*What you will do*: Leave out every picture and restate word for word the lines from the one with "What is at row 1, column 2?" to the final line.

**** Entries provided ****

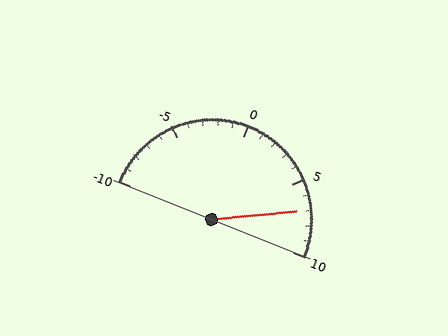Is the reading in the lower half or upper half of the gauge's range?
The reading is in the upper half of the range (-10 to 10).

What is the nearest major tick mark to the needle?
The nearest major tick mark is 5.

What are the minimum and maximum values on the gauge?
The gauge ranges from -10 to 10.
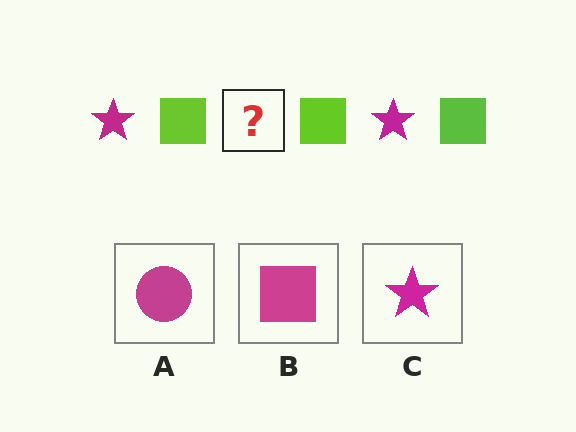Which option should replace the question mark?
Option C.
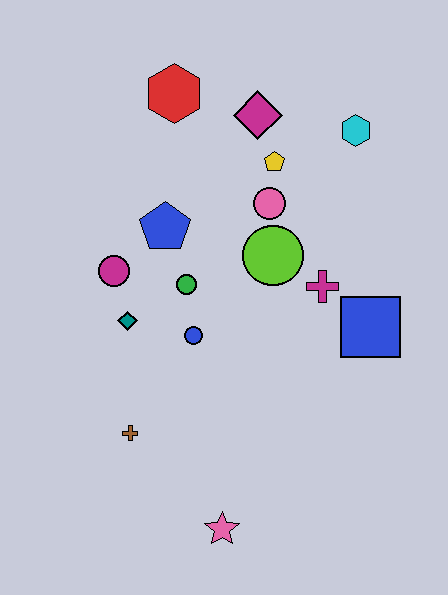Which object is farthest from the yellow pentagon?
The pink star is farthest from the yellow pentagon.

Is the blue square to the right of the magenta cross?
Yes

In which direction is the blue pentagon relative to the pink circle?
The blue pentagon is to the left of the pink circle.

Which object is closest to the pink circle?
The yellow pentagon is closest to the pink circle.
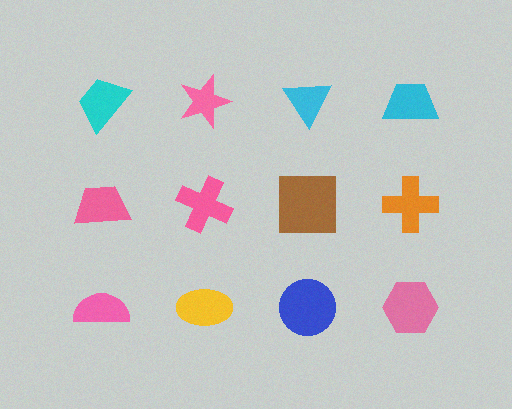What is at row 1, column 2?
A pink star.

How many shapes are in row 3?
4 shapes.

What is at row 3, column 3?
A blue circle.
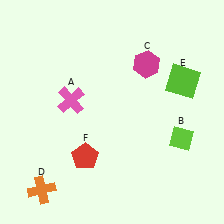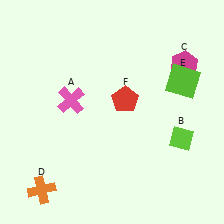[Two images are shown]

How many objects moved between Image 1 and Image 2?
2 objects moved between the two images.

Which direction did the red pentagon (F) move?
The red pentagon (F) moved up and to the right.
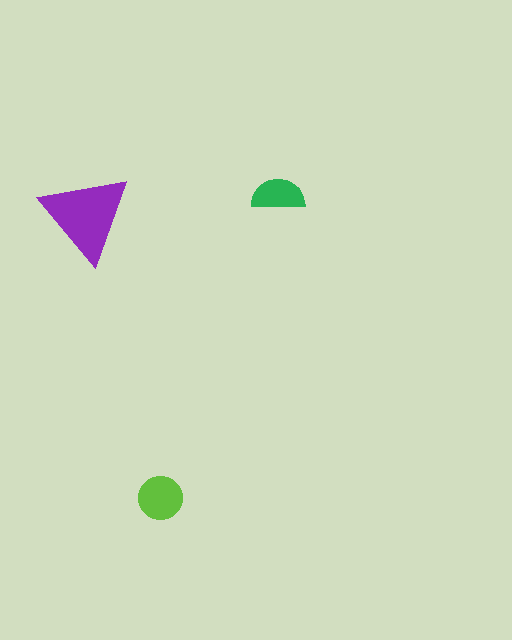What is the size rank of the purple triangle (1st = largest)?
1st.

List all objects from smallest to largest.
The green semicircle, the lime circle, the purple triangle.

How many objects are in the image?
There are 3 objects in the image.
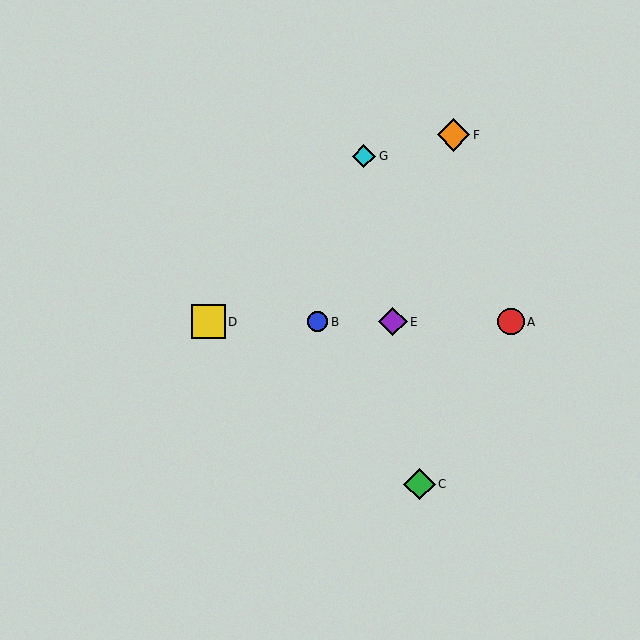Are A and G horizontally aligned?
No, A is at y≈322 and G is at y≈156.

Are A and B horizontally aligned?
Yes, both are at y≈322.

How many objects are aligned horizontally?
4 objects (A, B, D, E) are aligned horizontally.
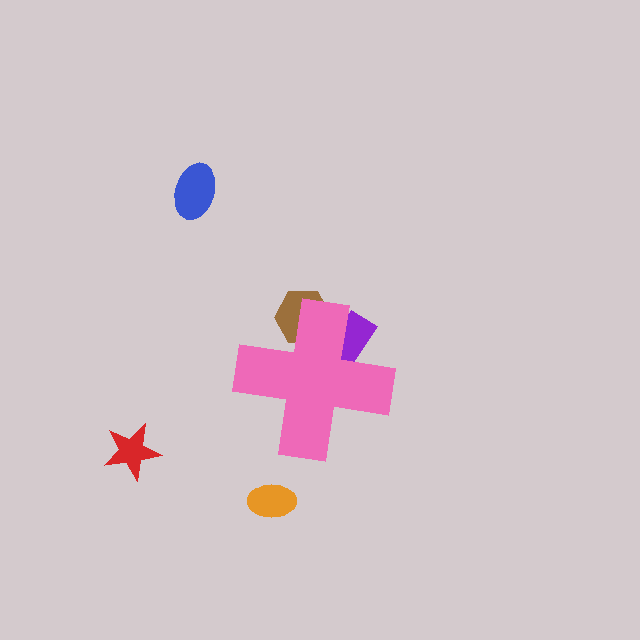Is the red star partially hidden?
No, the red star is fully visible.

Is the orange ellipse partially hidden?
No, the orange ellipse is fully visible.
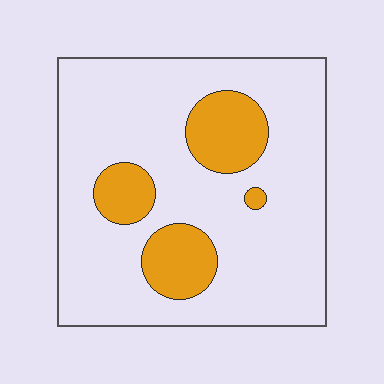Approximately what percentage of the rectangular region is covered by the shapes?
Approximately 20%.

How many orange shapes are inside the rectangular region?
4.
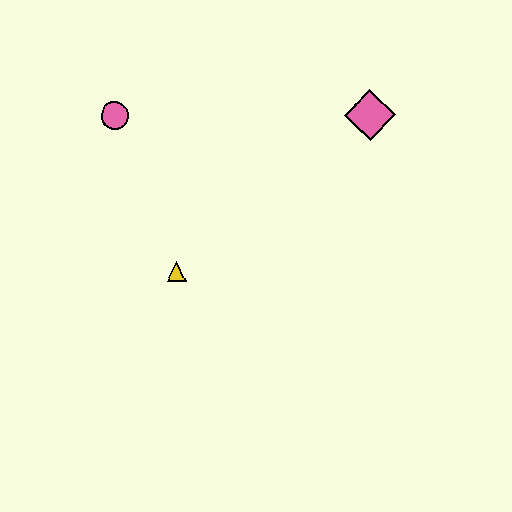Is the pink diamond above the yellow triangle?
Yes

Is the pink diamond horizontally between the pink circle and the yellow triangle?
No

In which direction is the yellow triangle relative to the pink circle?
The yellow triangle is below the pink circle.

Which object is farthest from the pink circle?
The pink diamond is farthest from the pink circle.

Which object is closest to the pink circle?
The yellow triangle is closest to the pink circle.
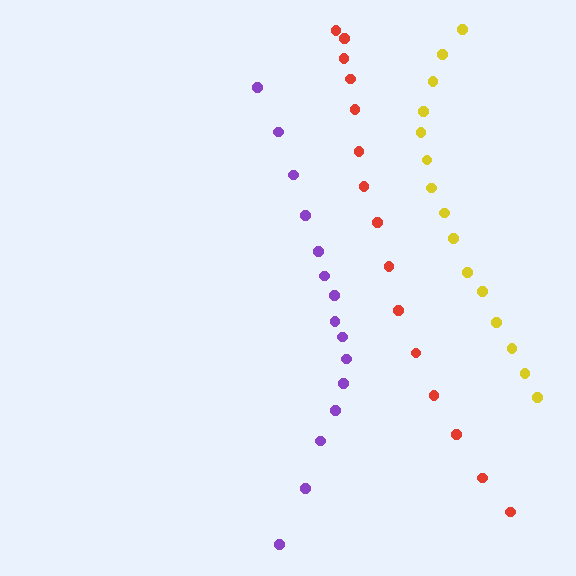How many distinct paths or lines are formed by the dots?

****

*Written reply*:
What is at row 1, column 2?
A pink star.

How many shapes are in row 3?
4 shapes.

What is at row 3, column 3?
A blue circle.
[Two images are shown]

How many objects moved between Image 1 and Image 2?
2 objects moved between the two images.

Which direction did the red pentagon (F) move?
The red pentagon (F) moved up and to the right.
What is the size rank of the purple triangle (1st = largest)?
1st.

List all objects from smallest to largest.
The green semicircle, the lime circle, the purple triangle.

How many objects are in the image?
There are 3 objects in the image.
Are A and G horizontally aligned?
No, A is at y≈322 and G is at y≈156.

Are A and B horizontally aligned?
Yes, both are at y≈322.

How many objects are aligned horizontally?
4 objects (A, B, D, E) are aligned horizontally.
Is the red star partially hidden?
No, the red star is fully visible.

Is the orange ellipse partially hidden?
No, the orange ellipse is fully visible.
Approximately what percentage of the rectangular region is covered by the shapes?
Approximately 20%.

How many orange shapes are inside the rectangular region?
4.
Is the pink diamond above the yellow triangle?
Yes

Is the pink diamond horizontally between the pink circle and the yellow triangle?
No

In which direction is the yellow triangle relative to the pink circle?
The yellow triangle is below the pink circle.

Which object is farthest from the pink circle?
The pink diamond is farthest from the pink circle.

Which object is closest to the pink circle?
The yellow triangle is closest to the pink circle.
How many distinct paths or lines are formed by the dots?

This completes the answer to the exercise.